> _WHAT IS NEEDED_
Copy every record below exactly.

Source data
--- Start ---

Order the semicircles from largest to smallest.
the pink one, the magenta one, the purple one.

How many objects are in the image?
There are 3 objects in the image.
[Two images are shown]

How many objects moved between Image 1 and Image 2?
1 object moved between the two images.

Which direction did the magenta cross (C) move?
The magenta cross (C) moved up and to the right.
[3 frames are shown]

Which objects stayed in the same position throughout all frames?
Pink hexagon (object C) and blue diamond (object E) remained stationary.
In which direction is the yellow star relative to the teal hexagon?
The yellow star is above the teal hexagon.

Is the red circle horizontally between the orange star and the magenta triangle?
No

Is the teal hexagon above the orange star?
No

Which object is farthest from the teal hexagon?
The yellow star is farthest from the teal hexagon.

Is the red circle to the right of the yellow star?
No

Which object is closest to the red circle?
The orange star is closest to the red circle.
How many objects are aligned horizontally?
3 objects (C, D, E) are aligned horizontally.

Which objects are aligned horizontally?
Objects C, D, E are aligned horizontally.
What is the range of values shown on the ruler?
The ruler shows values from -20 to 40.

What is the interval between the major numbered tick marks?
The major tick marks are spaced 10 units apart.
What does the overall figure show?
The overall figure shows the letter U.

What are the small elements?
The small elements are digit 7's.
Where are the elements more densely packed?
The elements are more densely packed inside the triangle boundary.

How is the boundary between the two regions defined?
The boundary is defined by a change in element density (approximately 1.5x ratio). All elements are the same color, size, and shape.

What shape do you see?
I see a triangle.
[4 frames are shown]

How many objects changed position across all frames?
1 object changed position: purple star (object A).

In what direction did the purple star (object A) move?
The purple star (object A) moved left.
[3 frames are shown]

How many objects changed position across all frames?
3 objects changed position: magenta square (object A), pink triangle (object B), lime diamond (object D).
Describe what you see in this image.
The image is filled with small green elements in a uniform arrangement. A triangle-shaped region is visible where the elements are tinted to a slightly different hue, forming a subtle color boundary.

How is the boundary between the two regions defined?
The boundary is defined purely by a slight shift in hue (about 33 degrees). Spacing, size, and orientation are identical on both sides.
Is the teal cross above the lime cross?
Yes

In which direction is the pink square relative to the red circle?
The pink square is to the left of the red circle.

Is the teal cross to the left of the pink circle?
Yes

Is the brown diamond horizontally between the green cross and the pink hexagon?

--- End ---

> _RESPONSE TO THE EXERCISE_
Order the semicircles from largest to smallest.
the pink one, the magenta one, the purple one.

How many objects are in the image?
There are 3 objects in the image.
[Two images are shown]

How many objects moved between Image 1 and Image 2?
1 object moved between the two images.

Which direction did the magenta cross (C) move?
The magenta cross (C) moved up and to the right.
[3 frames are shown]

Which objects stayed in the same position throughout all frames?
Pink hexagon (object C) and blue diamond (object E) remained stationary.
In which direction is the yellow star relative to the teal hexagon?
The yellow star is above the teal hexagon.

Is the red circle horizontally between the orange star and the magenta triangle?
No

Is the teal hexagon above the orange star?
No

Which object is farthest from the teal hexagon?
The yellow star is farthest from the teal hexagon.

Is the red circle to the right of the yellow star?
No

Which object is closest to the red circle?
The orange star is closest to the red circle.
How many objects are aligned horizontally?
3 objects (C, D, E) are aligned horizontally.

Which objects are aligned horizontally?
Objects C, D, E are aligned horizontally.
What is the range of values shown on the ruler?
The ruler shows values from -20 to 40.

What is the interval between the major numbered tick marks?
The major tick marks are spaced 10 units apart.
What does the overall figure show?
The overall figure shows the letter U.

What are the small elements?
The small elements are digit 7's.
Where are the elements more densely packed?
The elements are more densely packed inside the triangle boundary.

How is the boundary between the two regions defined?
The boundary is defined by a change in element density (approximately 1.5x ratio). All elements are the same color, size, and shape.

What shape do you see?
I see a triangle.
[4 frames are shown]

How many objects changed position across all frames?
1 object changed position: purple star (object A).

In what direction did the purple star (object A) move?
The purple star (object A) moved left.
[3 frames are shown]

How many objects changed position across all frames?
3 objects changed position: magenta square (object A), pink triangle (object B), lime diamond (object D).
Describe what you see in this image.
The image is filled with small green elements in a uniform arrangement. A triangle-shaped region is visible where the elements are tinted to a slightly different hue, forming a subtle color boundary.

How is the boundary between the two regions defined?
The boundary is defined purely by a slight shift in hue (about 33 degrees). Spacing, size, and orientation are identical on both sides.
Is the teal cross above the lime cross?
Yes

In which direction is the pink square relative to the red circle?
The pink square is to the left of the red circle.

Is the teal cross to the left of the pink circle?
Yes

Is the brown diamond horizontally between the green cross and the pink hexagon?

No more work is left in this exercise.